> [Goal]:
Leave the pictures out. Return all other data exactly.

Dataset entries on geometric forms
────────

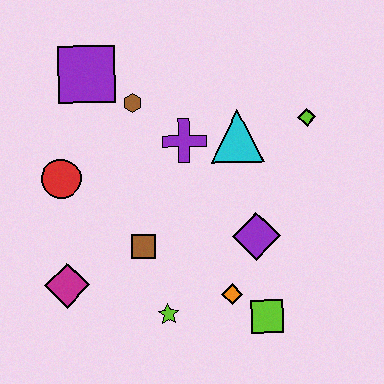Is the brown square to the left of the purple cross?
Yes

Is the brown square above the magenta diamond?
Yes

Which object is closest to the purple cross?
The cyan triangle is closest to the purple cross.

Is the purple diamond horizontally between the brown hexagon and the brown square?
No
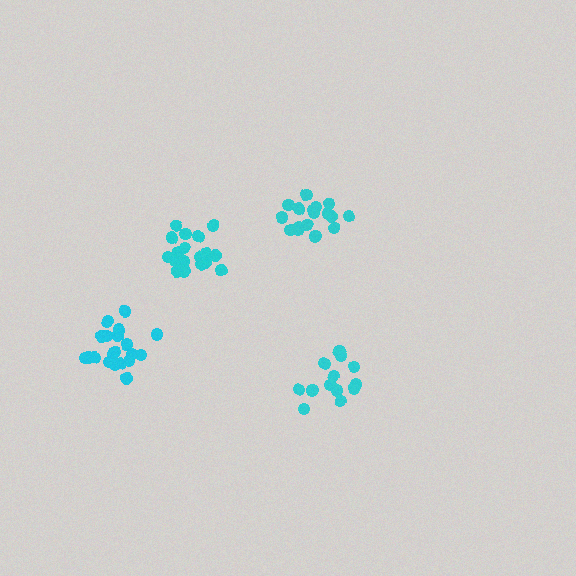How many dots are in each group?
Group 1: 15 dots, Group 2: 18 dots, Group 3: 19 dots, Group 4: 20 dots (72 total).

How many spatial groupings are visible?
There are 4 spatial groupings.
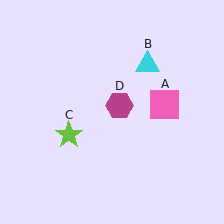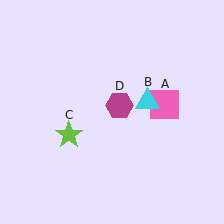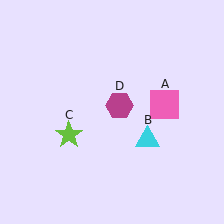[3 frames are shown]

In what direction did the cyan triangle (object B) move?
The cyan triangle (object B) moved down.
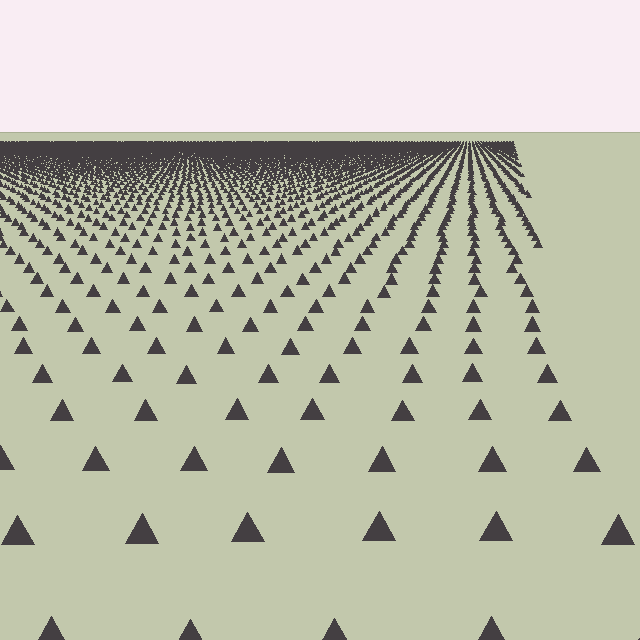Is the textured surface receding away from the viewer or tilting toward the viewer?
The surface is receding away from the viewer. Texture elements get smaller and denser toward the top.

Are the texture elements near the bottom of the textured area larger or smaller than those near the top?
Larger. Near the bottom, elements are closer to the viewer and appear at a bigger on-screen size.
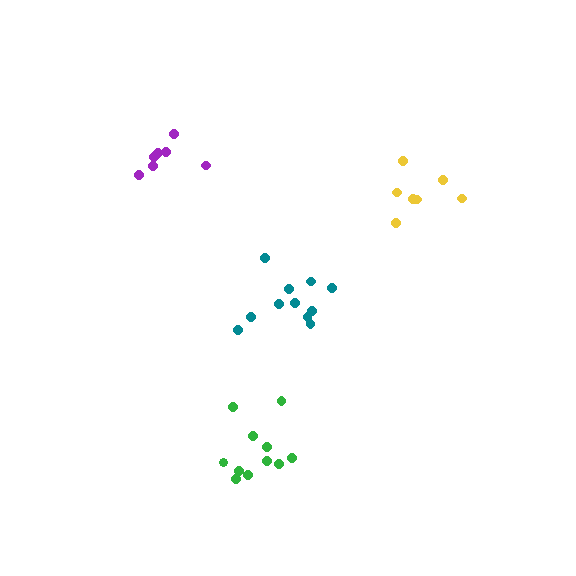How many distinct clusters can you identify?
There are 4 distinct clusters.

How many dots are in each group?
Group 1: 7 dots, Group 2: 7 dots, Group 3: 11 dots, Group 4: 11 dots (36 total).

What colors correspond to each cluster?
The clusters are colored: purple, yellow, green, teal.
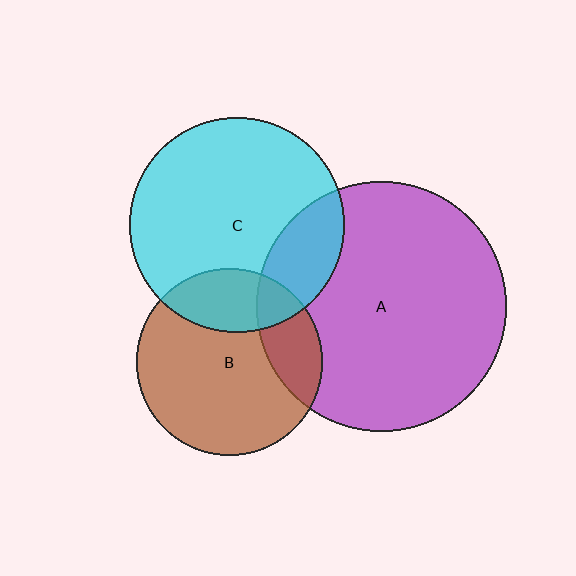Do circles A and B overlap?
Yes.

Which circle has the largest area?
Circle A (purple).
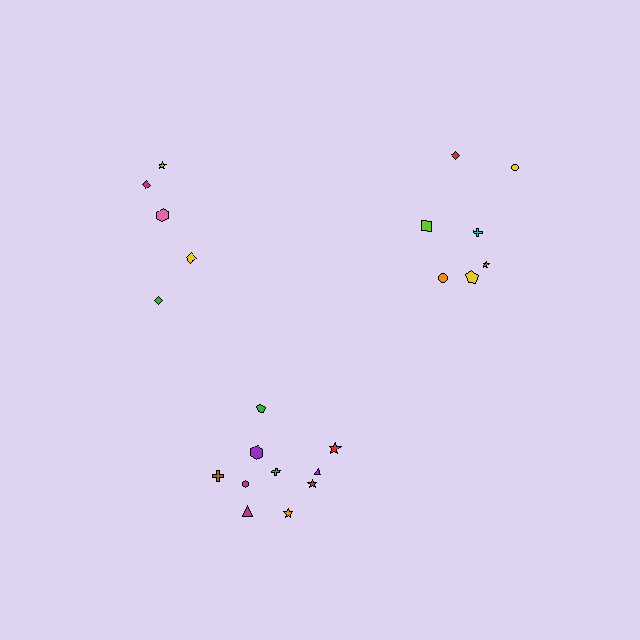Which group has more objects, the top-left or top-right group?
The top-right group.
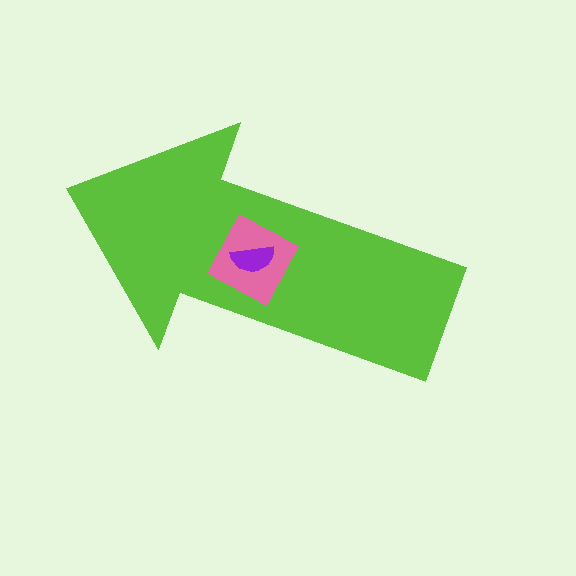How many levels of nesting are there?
3.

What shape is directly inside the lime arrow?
The pink square.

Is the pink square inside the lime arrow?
Yes.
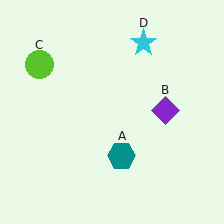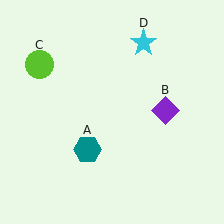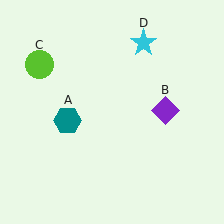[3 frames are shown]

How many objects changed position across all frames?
1 object changed position: teal hexagon (object A).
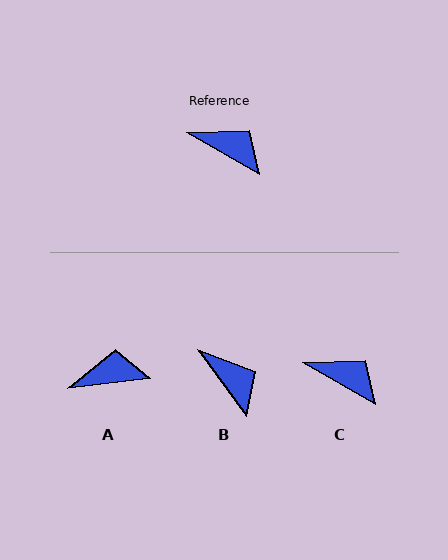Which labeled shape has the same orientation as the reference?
C.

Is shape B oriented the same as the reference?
No, it is off by about 23 degrees.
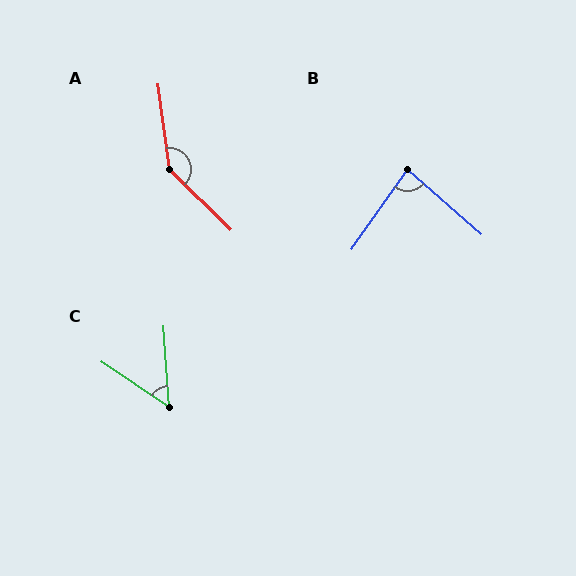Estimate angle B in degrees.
Approximately 84 degrees.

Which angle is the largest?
A, at approximately 142 degrees.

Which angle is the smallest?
C, at approximately 52 degrees.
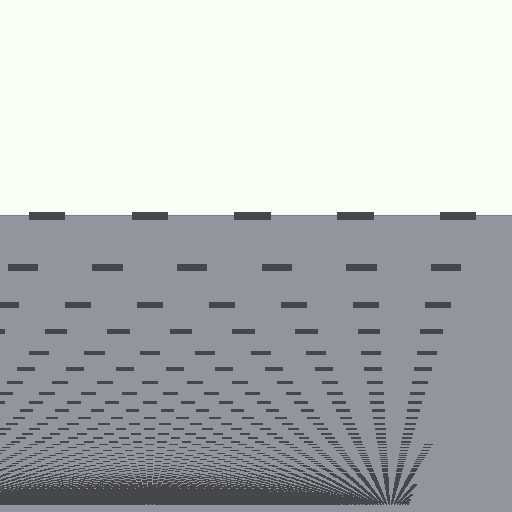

────────

> [Response to the exercise]:
Is the brown square to the left of the purple cross?
Yes

Is the brown square above the magenta diamond?
Yes

Which object is closest to the purple cross?
The cyan triangle is closest to the purple cross.

Is the purple diamond horizontally between the brown hexagon and the brown square?
No
How many dots are in each group?
Group 1: 15 dots, Group 2: 18 dots, Group 3: 19 dots, Group 4: 20 dots (72 total).

How many spatial groupings are visible?
There are 4 spatial groupings.
[3 frames are shown]

In what direction did the cyan triangle (object B) move?
The cyan triangle (object B) moved down.
Is the textured surface receding away from the viewer or tilting toward the viewer?
The surface is receding away from the viewer. Texture elements get smaller and denser toward the top.

Are the texture elements near the bottom of the textured area larger or smaller than those near the top?
Larger. Near the bottom, elements are closer to the viewer and appear at a bigger on-screen size.
How many distinct clusters can you identify?
There are 4 distinct clusters.

How many dots are in each group?
Group 1: 7 dots, Group 2: 7 dots, Group 3: 11 dots, Group 4: 11 dots (36 total).

What colors correspond to each cluster?
The clusters are colored: purple, yellow, green, teal.
Do circles A and B overlap?
Yes.

Which circle has the largest area?
Circle A (purple).
Which group has more objects, the top-left or top-right group?
The top-right group.
How many levels of nesting are there?
3.

What shape is directly inside the lime arrow?
The pink square.

Is the pink square inside the lime arrow?
Yes.
[3 frames are shown]

How many objects changed position across all frames?
1 object changed position: teal hexagon (object A).
Which labeled shape has the same orientation as the reference?
C.

Is shape B oriented the same as the reference?
No, it is off by about 23 degrees.
Estimate angle B in degrees.
Approximately 84 degrees.

Which angle is the largest?
A, at approximately 142 degrees.

Which angle is the smallest?
C, at approximately 52 degrees.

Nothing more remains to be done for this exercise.